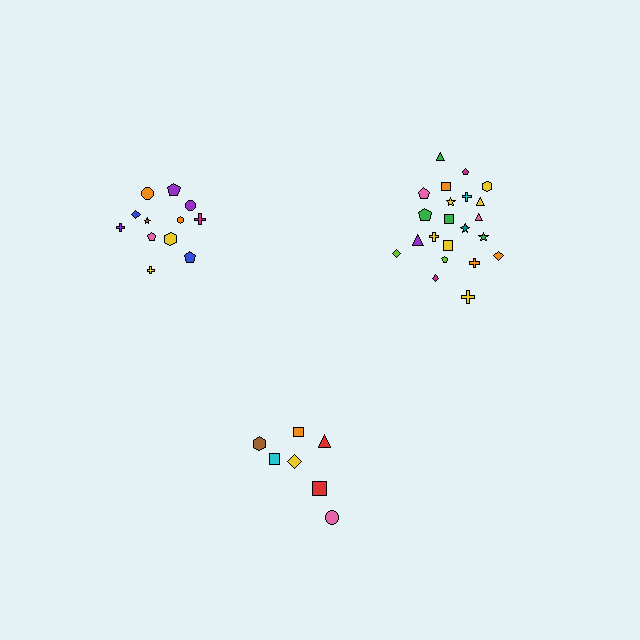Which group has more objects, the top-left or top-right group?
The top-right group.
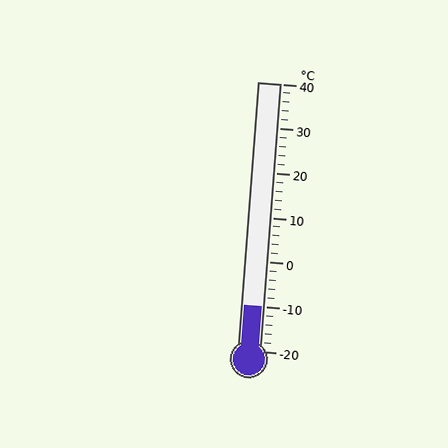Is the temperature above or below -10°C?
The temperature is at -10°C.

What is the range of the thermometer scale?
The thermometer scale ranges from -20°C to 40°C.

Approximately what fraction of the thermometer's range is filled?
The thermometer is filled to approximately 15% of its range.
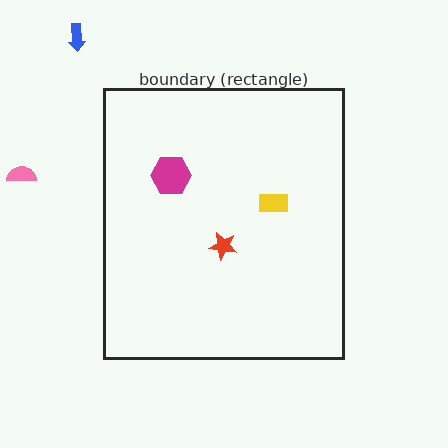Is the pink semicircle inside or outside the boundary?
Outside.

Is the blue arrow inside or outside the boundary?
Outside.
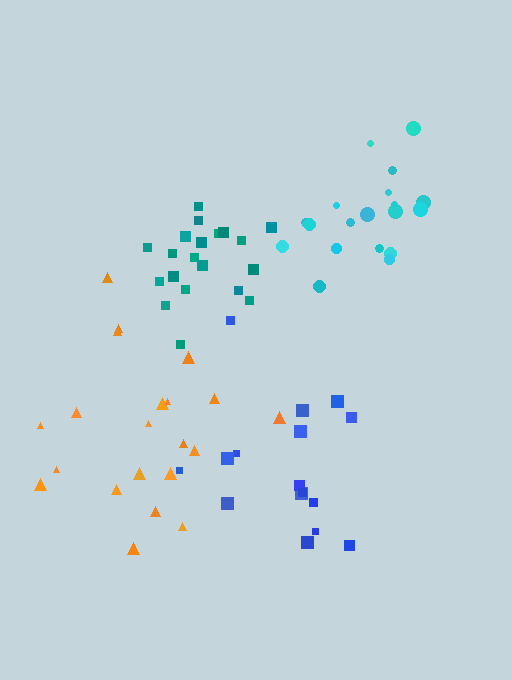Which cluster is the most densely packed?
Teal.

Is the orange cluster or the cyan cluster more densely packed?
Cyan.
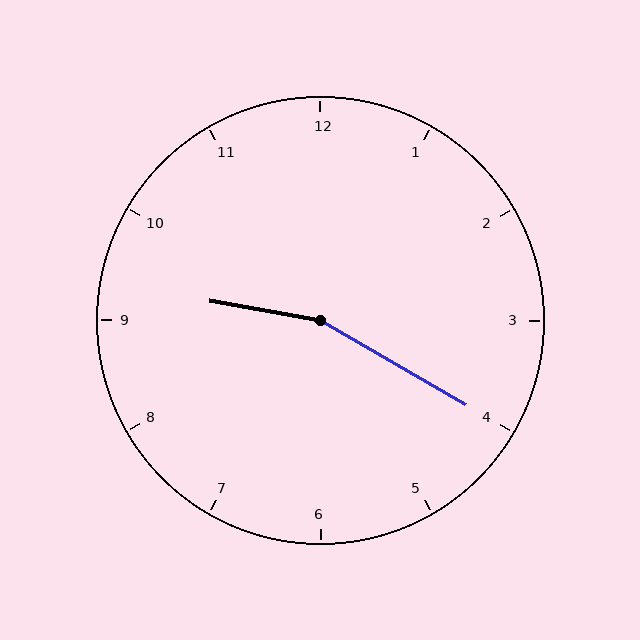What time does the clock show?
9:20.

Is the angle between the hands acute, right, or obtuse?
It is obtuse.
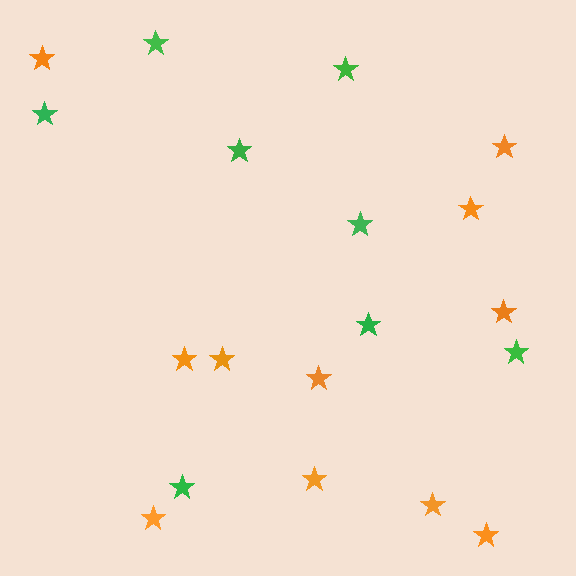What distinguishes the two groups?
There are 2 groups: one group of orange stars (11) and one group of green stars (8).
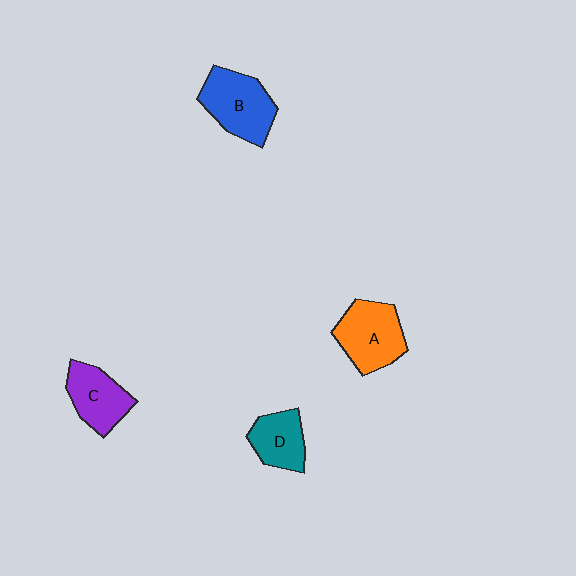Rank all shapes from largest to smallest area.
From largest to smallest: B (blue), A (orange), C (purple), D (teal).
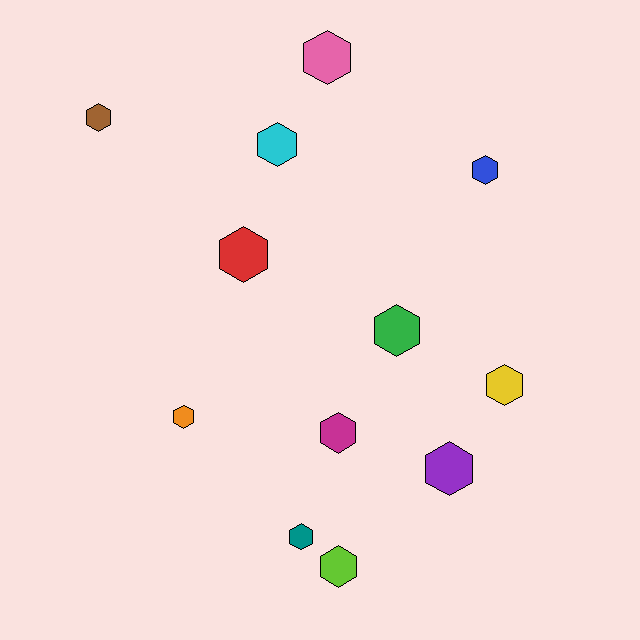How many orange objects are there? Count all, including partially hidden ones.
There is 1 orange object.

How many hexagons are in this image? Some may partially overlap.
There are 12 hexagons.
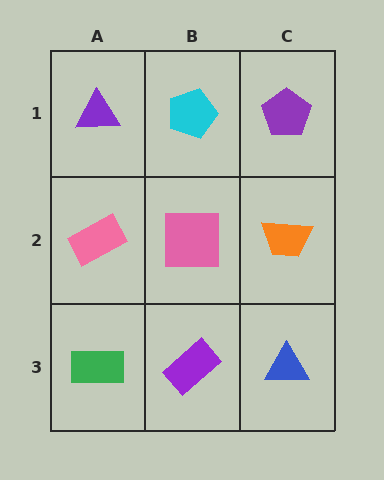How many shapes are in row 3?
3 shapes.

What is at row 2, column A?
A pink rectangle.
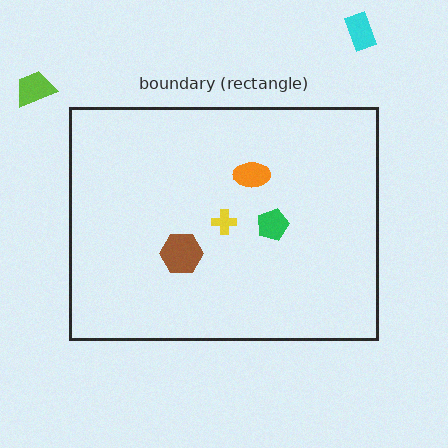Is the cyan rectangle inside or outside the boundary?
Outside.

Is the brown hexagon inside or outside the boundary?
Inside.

#### Given problem
Every record must be copied exactly, with the pictures left out.

#### Right answer
Which group has more objects, the top-left or top-right group?
The top-right group.
Is the temperature above or below -10°C?
The temperature is at -10°C.

What is the range of the thermometer scale?
The thermometer scale ranges from -20°C to 40°C.

Approximately what fraction of the thermometer's range is filled?
The thermometer is filled to approximately 15% of its range.
Is the pink semicircle inside or outside the boundary?
Outside.

Is the blue arrow inside or outside the boundary?
Outside.
Which cluster is the most densely packed?
Teal.

Is the orange cluster or the cyan cluster more densely packed?
Cyan.
What time does the clock show?
9:20.

Is the angle between the hands acute, right, or obtuse?
It is obtuse.
What distinguishes the two groups?
There are 2 groups: one group of orange stars (11) and one group of green stars (8).
Rank all shapes from largest to smallest area.
From largest to smallest: B (blue), A (orange), C (purple), D (teal).
How many orange objects are there? Count all, including partially hidden ones.
There is 1 orange object.

How many hexagons are in this image? Some may partially overlap.
There are 12 hexagons.
How many shapes are in row 3?
3 shapes.

What is at row 2, column A?
A pink rectangle.
Is the cyan rectangle inside or outside the boundary?
Outside.

Is the brown hexagon inside or outside the boundary?
Inside.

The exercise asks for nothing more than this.